EXERCISE TASK: For the entries below, copy exactly the line that contains "What are the pixel coordinates of point A?" through the line that contains "Two things are", both ends included, and exclude all pictures.

PROVIDED DATA:
------------
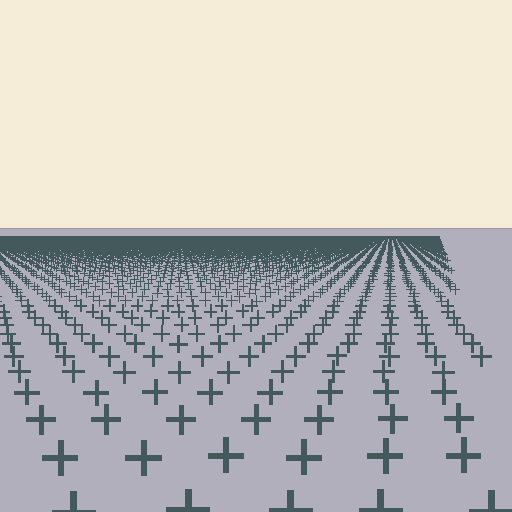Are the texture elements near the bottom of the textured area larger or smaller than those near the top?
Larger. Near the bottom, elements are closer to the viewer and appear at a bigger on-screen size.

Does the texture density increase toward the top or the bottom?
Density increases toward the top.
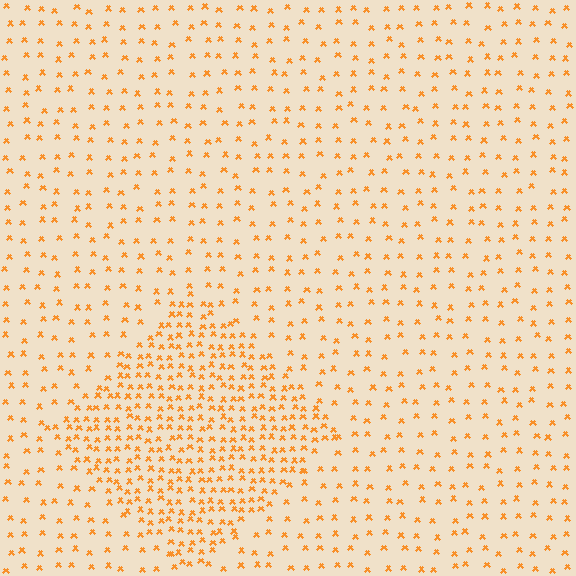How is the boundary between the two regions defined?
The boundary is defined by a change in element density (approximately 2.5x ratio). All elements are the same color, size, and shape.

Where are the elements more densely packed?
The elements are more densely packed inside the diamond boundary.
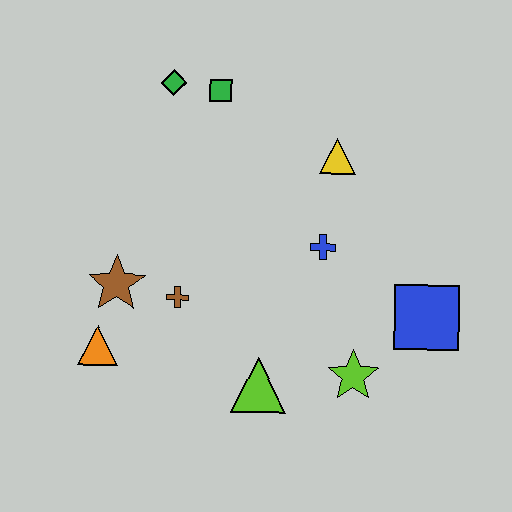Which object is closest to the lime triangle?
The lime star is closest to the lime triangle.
------------
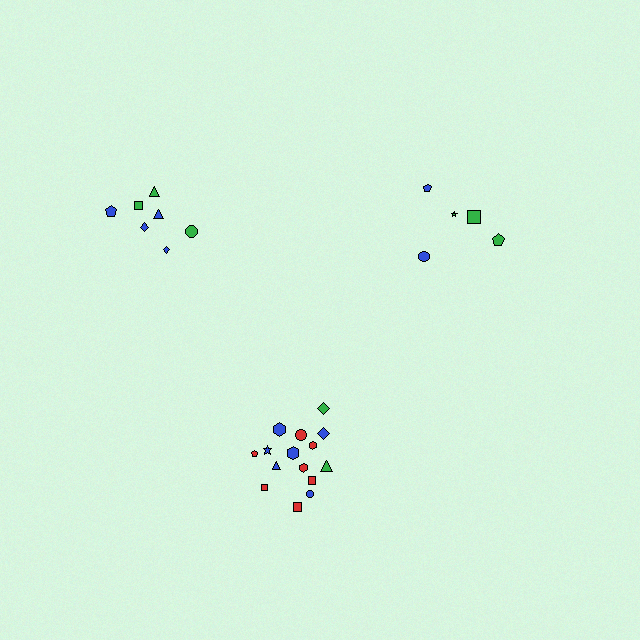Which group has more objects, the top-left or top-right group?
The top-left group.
------------
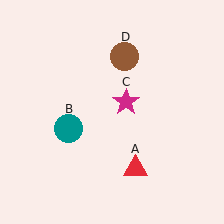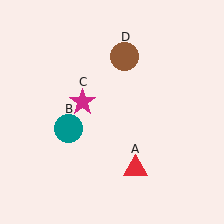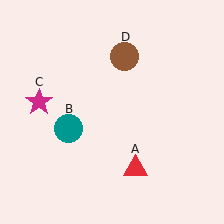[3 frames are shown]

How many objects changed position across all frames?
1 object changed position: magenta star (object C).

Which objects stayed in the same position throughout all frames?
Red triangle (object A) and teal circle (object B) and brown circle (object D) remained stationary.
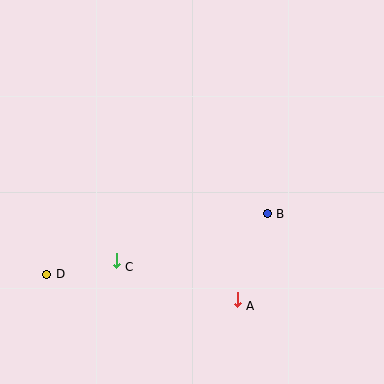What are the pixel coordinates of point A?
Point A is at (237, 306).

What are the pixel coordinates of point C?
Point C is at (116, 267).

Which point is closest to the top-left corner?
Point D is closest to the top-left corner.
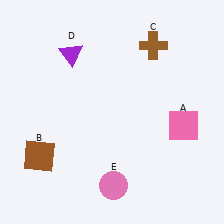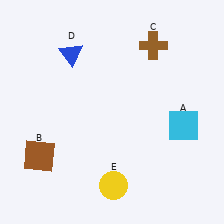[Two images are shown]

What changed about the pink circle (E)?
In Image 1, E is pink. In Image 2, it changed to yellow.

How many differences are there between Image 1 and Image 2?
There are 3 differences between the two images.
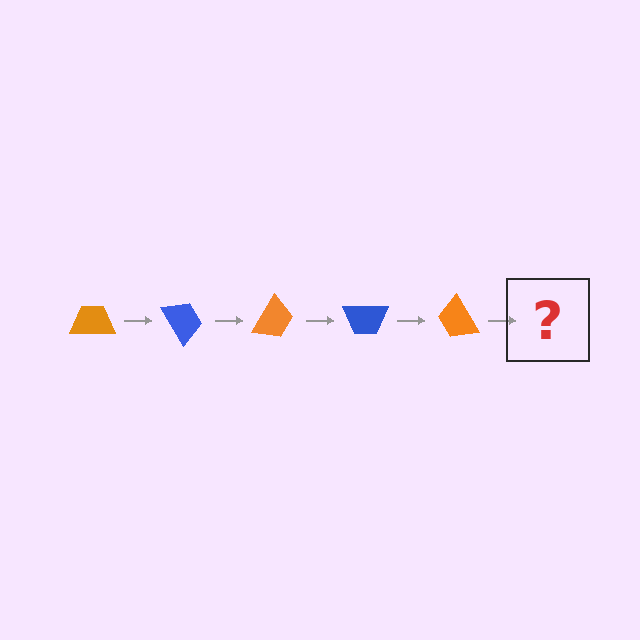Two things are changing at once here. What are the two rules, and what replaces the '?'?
------------
THE SOLUTION:
What are the pixel coordinates of point A?
Point A is at (237, 306).

What are the pixel coordinates of point C?
Point C is at (116, 267).

Which point is closest to the top-left corner?
Point D is closest to the top-left corner.
[Two images are shown]

What changed about the pink circle (E)?
In Image 1, E is pink. In Image 2, it changed to yellow.

How many differences are there between Image 1 and Image 2?
There are 3 differences between the two images.
Two things are changing at once here. What are the two rules, and what replaces the '?'?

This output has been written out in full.